**SET EXERCISE**
Make an exact copy of each entry, leaving out every picture.
+ + + + +
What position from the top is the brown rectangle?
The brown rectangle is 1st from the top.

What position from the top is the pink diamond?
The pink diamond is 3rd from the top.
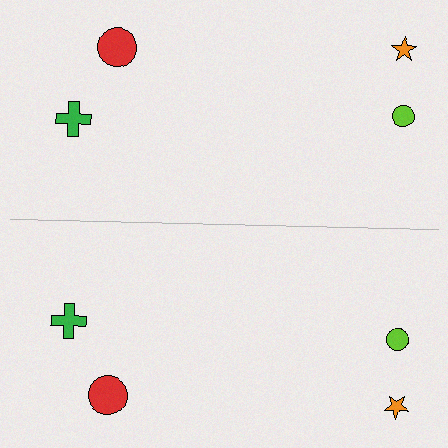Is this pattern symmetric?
Yes, this pattern has bilateral (reflection) symmetry.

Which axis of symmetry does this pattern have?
The pattern has a horizontal axis of symmetry running through the center of the image.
+ + + + +
**EXERCISE RESPONSE**
What position from the top is the brown rectangle?
The brown rectangle is 1st from the top.

What position from the top is the pink diamond?
The pink diamond is 3rd from the top.
Is this pattern symmetric?
Yes, this pattern has bilateral (reflection) symmetry.

Which axis of symmetry does this pattern have?
The pattern has a horizontal axis of symmetry running through the center of the image.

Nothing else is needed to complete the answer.